Exercise materials Block Start
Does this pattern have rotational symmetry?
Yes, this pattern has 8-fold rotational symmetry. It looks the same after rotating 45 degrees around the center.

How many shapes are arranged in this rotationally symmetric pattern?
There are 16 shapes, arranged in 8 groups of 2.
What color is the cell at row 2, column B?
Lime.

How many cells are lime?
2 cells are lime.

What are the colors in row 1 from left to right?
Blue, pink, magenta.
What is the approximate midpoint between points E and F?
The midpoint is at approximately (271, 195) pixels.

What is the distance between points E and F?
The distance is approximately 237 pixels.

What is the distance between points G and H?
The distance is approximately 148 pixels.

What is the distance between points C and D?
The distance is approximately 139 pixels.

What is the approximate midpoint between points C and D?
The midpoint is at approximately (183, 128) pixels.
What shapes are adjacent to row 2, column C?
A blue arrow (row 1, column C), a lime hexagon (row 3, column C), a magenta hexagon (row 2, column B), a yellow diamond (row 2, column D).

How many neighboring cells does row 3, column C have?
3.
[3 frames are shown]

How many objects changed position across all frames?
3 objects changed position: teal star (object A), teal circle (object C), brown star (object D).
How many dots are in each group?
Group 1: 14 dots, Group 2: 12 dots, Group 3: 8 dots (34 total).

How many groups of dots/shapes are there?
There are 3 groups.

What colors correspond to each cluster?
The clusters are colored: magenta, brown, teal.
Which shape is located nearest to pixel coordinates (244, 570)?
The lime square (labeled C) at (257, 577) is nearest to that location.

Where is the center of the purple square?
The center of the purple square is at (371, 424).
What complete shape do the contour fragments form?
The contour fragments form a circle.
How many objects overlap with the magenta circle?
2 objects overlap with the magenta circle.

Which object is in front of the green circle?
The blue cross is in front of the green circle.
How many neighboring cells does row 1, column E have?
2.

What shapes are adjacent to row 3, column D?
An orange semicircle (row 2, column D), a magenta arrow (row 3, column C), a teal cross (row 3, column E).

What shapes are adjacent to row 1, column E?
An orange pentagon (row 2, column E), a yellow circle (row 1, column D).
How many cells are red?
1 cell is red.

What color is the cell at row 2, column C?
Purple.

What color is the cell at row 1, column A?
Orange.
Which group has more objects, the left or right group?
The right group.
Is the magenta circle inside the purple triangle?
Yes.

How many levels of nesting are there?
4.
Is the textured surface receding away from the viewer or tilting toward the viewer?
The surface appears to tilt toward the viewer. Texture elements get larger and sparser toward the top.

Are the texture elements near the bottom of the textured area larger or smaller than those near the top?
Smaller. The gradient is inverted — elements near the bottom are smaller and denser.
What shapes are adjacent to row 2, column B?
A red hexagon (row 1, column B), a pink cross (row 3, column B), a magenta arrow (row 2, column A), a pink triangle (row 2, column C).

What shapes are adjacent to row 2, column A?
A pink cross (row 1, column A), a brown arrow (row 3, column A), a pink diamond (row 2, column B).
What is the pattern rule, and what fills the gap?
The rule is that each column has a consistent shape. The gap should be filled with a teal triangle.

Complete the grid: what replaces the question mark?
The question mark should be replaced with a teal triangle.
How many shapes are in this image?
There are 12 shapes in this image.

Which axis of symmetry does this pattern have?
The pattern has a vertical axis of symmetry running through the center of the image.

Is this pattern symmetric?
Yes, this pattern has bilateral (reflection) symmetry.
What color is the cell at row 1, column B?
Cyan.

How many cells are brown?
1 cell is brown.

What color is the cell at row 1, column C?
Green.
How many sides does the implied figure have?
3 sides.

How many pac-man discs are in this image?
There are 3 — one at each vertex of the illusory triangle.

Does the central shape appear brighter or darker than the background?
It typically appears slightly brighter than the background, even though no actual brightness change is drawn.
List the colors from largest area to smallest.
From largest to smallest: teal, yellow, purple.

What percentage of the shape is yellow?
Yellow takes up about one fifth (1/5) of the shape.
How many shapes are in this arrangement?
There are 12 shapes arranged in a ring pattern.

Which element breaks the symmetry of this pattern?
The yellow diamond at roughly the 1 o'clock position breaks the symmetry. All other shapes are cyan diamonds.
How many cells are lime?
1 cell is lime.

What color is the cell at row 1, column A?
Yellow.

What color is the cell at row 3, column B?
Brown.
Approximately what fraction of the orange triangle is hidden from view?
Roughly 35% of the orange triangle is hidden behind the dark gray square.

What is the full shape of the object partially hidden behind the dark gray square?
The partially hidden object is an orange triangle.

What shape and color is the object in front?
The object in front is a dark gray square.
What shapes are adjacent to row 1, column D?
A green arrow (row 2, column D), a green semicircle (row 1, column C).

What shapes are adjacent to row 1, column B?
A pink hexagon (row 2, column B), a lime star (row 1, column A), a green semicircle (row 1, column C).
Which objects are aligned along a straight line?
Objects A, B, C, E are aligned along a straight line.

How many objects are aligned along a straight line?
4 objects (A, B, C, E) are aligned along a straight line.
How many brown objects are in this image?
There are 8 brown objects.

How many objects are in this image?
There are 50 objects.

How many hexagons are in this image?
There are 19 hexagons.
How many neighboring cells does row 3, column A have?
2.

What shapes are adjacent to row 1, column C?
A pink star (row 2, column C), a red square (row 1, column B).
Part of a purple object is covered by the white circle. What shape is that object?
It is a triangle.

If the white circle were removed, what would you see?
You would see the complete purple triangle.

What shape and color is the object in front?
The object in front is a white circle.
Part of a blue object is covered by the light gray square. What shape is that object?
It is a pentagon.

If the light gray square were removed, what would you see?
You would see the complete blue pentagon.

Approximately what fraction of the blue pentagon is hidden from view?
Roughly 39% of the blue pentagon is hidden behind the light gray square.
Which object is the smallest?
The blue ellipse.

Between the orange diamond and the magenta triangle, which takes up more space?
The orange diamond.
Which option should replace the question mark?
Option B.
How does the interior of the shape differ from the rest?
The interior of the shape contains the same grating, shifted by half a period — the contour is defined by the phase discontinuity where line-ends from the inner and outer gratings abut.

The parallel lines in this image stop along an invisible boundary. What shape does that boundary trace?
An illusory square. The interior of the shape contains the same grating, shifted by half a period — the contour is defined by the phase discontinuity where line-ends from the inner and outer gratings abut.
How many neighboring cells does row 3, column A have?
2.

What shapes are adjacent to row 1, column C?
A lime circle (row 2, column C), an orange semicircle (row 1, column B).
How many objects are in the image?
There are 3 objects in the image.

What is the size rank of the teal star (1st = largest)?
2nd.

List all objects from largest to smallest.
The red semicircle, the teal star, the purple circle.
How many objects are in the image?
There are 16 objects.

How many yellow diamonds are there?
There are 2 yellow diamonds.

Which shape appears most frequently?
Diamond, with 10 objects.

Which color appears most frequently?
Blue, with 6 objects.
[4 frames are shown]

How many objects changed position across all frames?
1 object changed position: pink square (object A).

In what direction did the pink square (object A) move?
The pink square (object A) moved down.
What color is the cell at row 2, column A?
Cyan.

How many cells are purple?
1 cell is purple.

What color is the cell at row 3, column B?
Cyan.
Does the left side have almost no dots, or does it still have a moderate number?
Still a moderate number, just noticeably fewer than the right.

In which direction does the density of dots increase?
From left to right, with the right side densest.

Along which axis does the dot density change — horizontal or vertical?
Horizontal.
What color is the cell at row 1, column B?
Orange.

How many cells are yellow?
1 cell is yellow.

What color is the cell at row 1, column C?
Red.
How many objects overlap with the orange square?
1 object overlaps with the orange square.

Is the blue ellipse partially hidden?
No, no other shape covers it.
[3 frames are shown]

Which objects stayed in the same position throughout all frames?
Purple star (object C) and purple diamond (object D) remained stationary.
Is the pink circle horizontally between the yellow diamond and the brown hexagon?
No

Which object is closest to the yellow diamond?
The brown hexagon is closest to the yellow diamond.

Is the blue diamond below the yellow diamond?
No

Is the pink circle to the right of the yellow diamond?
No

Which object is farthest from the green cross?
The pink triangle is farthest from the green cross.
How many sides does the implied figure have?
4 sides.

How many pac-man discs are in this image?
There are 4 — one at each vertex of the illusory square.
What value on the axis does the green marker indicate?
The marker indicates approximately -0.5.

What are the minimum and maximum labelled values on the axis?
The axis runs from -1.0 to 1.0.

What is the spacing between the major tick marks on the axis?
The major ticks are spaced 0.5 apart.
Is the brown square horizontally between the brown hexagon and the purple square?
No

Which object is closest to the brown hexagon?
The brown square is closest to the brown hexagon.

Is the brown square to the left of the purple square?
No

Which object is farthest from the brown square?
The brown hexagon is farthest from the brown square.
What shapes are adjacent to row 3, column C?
Exercise materials Block End
What you should do.
Beginning with the line that holds "Which object is closest to the yellow", please return every line through the end of the data, exactly as written.

Result of the exercise.
Which object is closest to the yellow diamond?
The brown hexagon is closest to the yellow diamond.

Is the blue diamond below the yellow diamond?
No

Is the pink circle to the right of the yellow diamond?
No

Which object is farthest from the green cross?
The pink triangle is farthest from the green cross.
How many sides does the implied figure have?
4 sides.

How many pac-man discs are in this image?
There are 4 — one at each vertex of the illusory square.
What value on the axis does the green marker indicate?
The marker indicates approximately -0.5.

What are the minimum and maximum labelled values on the axis?
The axis runs from -1.0 to 1.0.

What is the spacing between the major tick marks on the axis?
The major ticks are spaced 0.5 apart.
Is the brown square horizontally between the brown hexagon and the purple square?
No

Which object is closest to the brown hexagon?
The brown square is closest to the brown hexagon.

Is the brown square to the left of the purple square?
No

Which object is farthest from the brown square?
The brown hexagon is farthest from the brown square.
What shapes are adjacent to row 3, column C?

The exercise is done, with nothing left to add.